→ **Stored rows**:
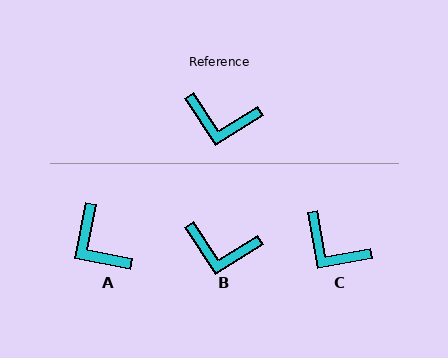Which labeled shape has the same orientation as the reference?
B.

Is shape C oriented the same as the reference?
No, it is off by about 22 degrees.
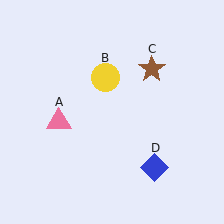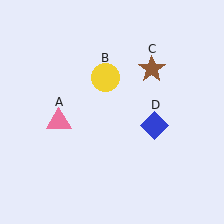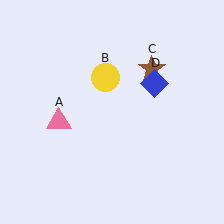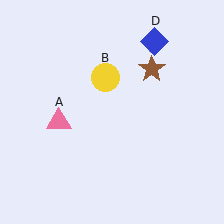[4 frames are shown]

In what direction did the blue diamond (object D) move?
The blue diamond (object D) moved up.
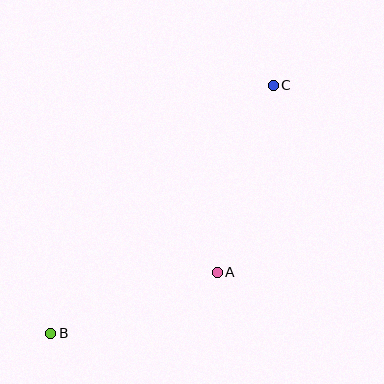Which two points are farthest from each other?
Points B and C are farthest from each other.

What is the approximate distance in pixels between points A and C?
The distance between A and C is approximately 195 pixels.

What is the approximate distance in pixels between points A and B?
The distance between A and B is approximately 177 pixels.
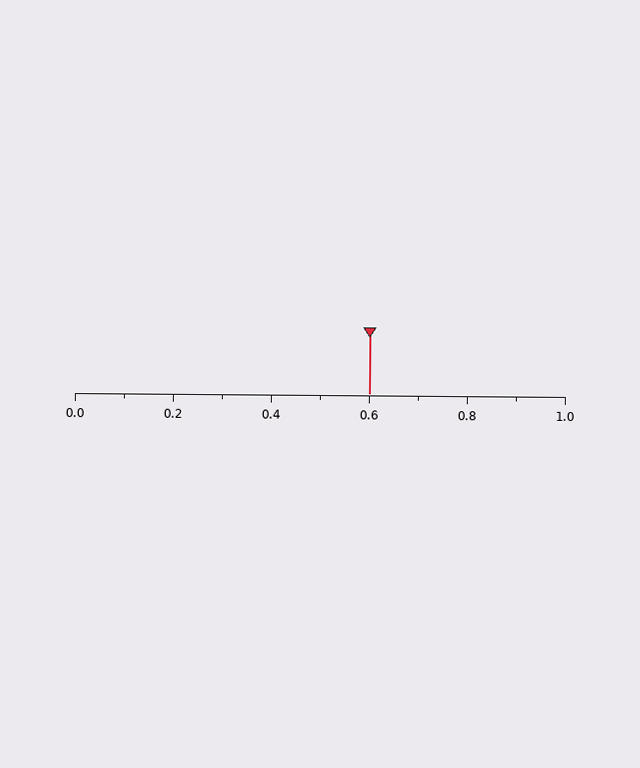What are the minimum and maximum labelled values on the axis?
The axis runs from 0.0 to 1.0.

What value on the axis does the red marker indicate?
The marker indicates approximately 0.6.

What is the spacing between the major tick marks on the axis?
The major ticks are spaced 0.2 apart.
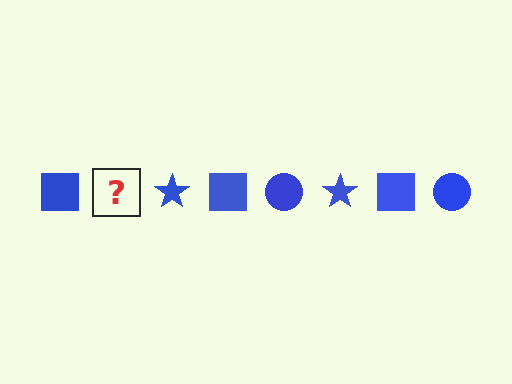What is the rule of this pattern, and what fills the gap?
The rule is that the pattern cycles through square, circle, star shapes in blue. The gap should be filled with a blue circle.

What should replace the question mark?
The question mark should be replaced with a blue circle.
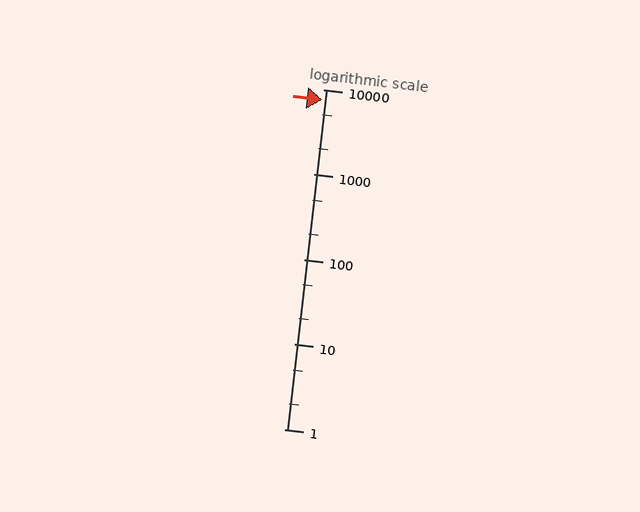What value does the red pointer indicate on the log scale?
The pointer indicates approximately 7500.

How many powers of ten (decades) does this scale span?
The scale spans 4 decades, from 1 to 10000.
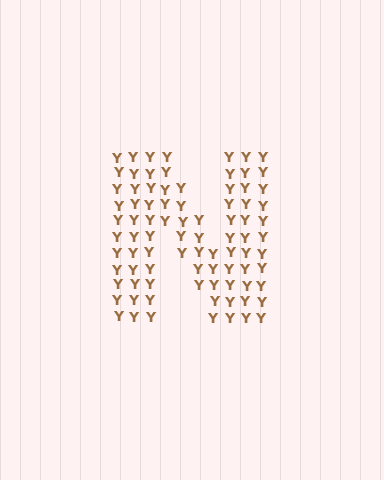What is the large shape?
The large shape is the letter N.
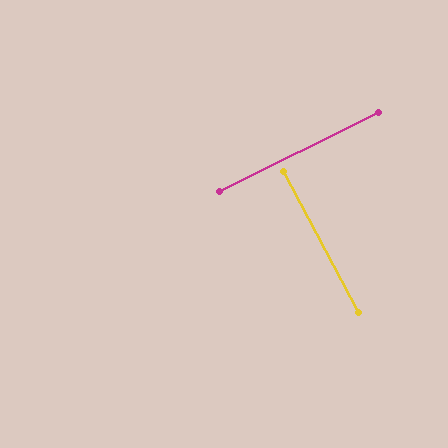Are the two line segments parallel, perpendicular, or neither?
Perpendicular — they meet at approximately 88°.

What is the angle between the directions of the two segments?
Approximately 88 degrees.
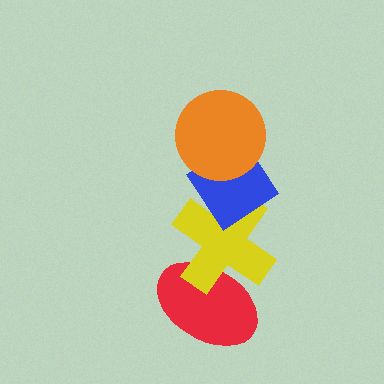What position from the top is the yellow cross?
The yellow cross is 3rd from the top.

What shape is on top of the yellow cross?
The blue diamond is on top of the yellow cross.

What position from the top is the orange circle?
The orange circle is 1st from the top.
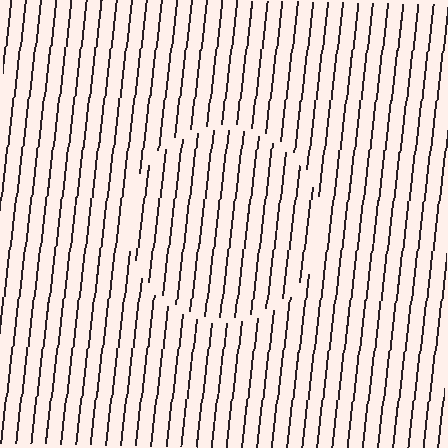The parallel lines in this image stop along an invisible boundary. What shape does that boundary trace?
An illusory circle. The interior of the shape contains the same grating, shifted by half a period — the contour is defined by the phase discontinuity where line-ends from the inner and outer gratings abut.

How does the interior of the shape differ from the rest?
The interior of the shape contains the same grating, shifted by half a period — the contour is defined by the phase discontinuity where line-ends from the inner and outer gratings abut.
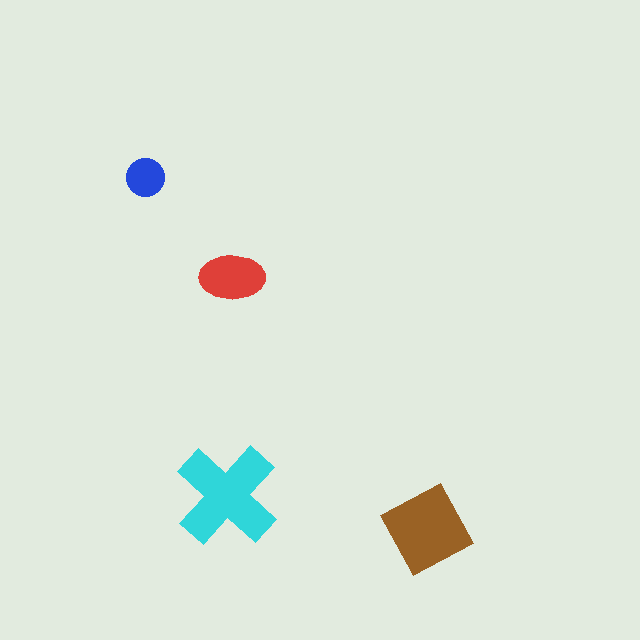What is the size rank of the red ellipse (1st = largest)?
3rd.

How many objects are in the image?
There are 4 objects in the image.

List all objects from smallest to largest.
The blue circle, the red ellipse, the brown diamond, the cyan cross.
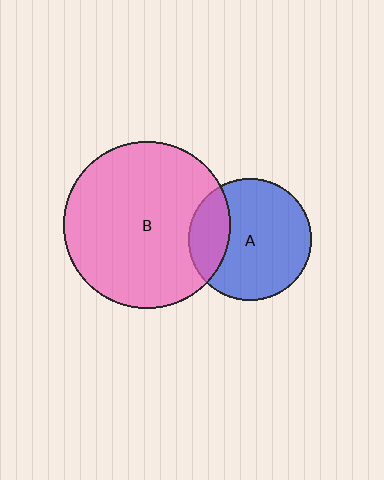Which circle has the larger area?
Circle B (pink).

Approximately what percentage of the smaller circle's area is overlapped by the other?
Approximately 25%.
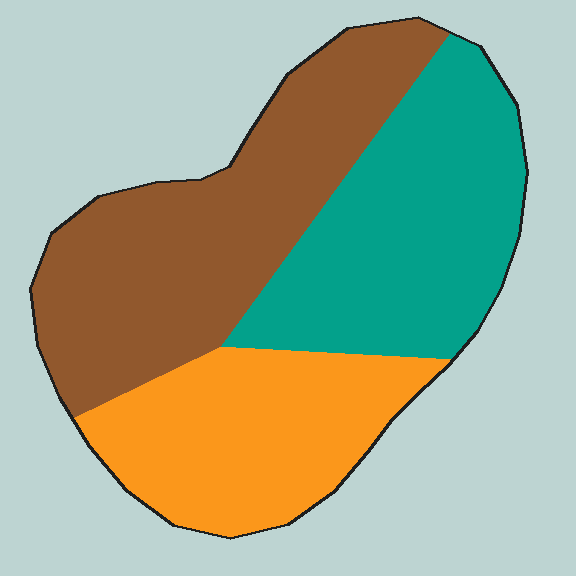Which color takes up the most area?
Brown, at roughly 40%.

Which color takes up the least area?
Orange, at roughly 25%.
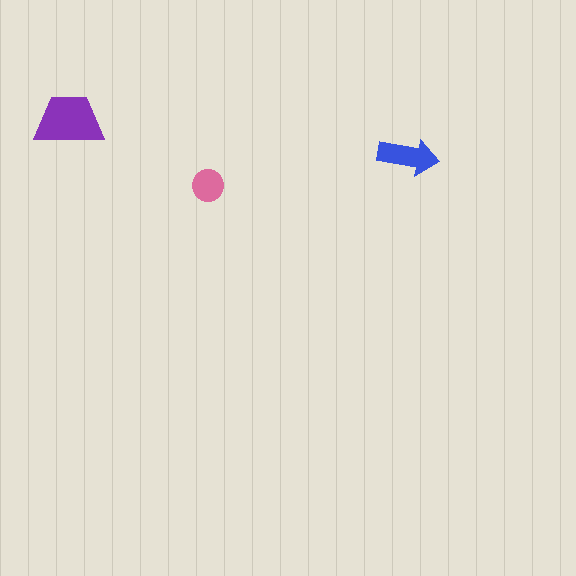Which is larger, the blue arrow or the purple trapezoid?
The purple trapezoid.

→ **Work to complete**:
Drop the images and quote the entries word for word.

→ **The solution**:
Which labeled shape has the same orientation as the reference?
B.

Is shape C oriented the same as the reference?
No, it is off by about 22 degrees.
[4 frames are shown]

In what direction did the blue diamond (object D) move?
The blue diamond (object D) moved up.
Which two points are farthest from each other?
Points B and C are farthest from each other.

What is the approximate distance in pixels between points A and C?
The distance between A and C is approximately 195 pixels.

What is the approximate distance in pixels between points A and B?
The distance between A and B is approximately 177 pixels.
What are the minimum and maximum labelled values on the axis?
The axis runs from 0.0 to 1.0.

What value on the axis does the red marker indicate?
The marker indicates approximately 0.6.

What is the spacing between the major tick marks on the axis?
The major ticks are spaced 0.2 apart.
What is the rule of this pattern, and what fills the gap?
The rule is that the pattern cycles through square, circle, star shapes in blue. The gap should be filled with a blue circle.

What should replace the question mark?
The question mark should be replaced with a blue circle.
What value does the red pointer indicate on the log scale?
The pointer indicates approximately 7500.

How many powers of ten (decades) does this scale span?
The scale spans 4 decades, from 1 to 10000.
What is the large shape?
The large shape is the letter N.
Are the two line segments parallel, perpendicular, or neither?
Perpendicular — they meet at approximately 88°.

What is the angle between the directions of the two segments?
Approximately 88 degrees.
What position from the top is the yellow cross?
The yellow cross is 3rd from the top.

What shape is on top of the yellow cross?
The blue diamond is on top of the yellow cross.

What position from the top is the orange circle?
The orange circle is 1st from the top.
The parallel lines in this image stop along an invisible boundary. What shape does that boundary trace?
An illusory circle. The interior of the shape contains the same grating, shifted by half a period — the contour is defined by the phase discontinuity where line-ends from the inner and outer gratings abut.

How does the interior of the shape differ from the rest?
The interior of the shape contains the same grating, shifted by half a period — the contour is defined by the phase discontinuity where line-ends from the inner and outer gratings abut.
What is the size rank of the red ellipse (1st = largest)?
3rd.

How many objects are in the image?
There are 4 objects in the image.

List all objects from smallest to largest.
The blue circle, the red ellipse, the brown diamond, the cyan cross.
Which circle has the larger area?
Circle B (pink).

Approximately what percentage of the smaller circle's area is overlapped by the other?
Approximately 25%.
Which color takes up the most area?
Brown, at roughly 40%.

Which color takes up the least area?
Orange, at roughly 25%.
Which is larger, the blue arrow or the purple trapezoid?
The purple trapezoid.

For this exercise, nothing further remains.